> _Short problem_
Under this line sits a listing. Repeat exactly and only its lines from the one holding "Which region contains the cyan square?" through the one holding "What is the outermost shape?"; skip pictures.

> _Extracted material_
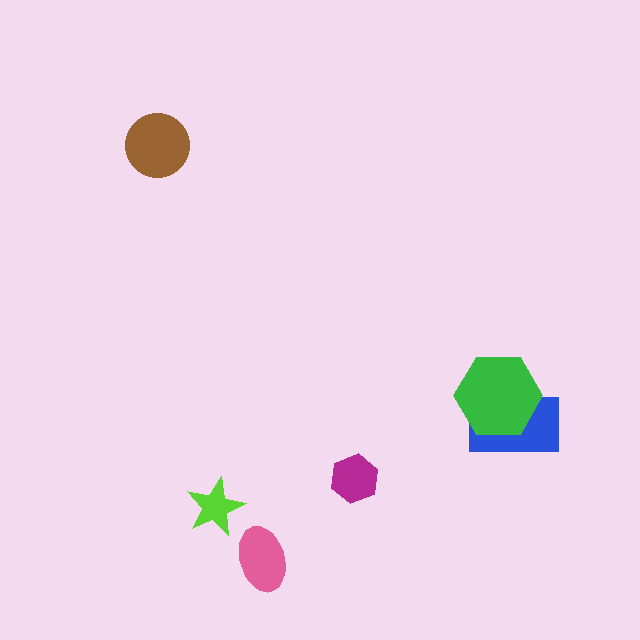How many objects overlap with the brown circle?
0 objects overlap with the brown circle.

* * *

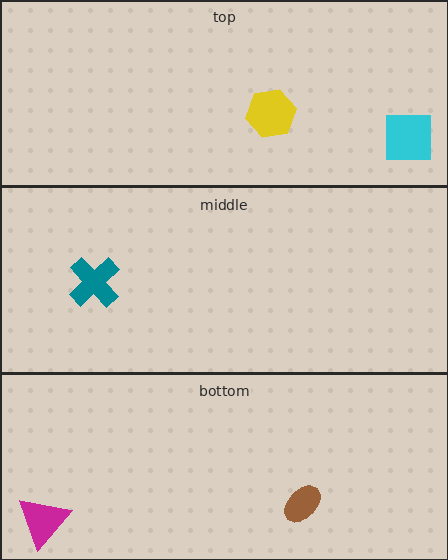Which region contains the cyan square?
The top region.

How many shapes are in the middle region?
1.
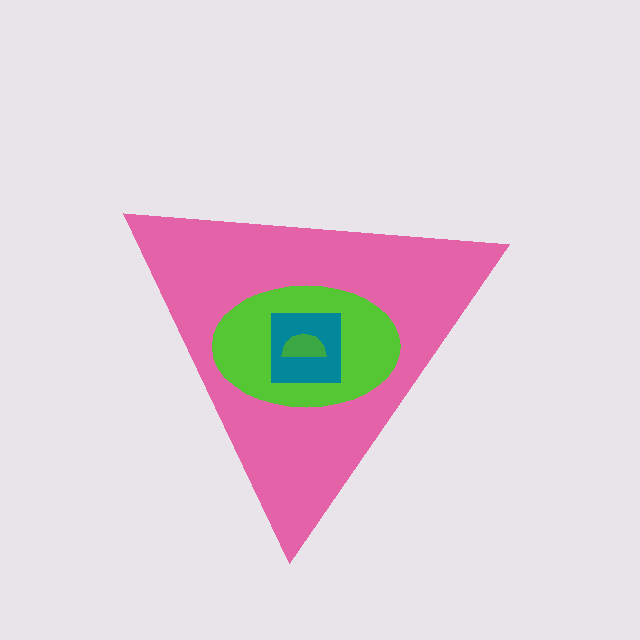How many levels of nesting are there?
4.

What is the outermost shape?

...

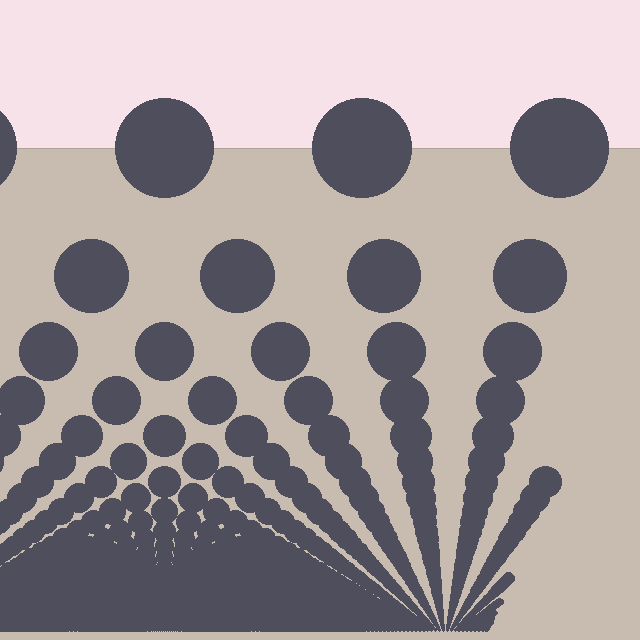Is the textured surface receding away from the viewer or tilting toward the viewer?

> _Written answer_
Which region contains the cyan square?
The top region.

How many shapes are in the middle region?
1.
How many levels of nesting are there?
4.

What is the outermost shape?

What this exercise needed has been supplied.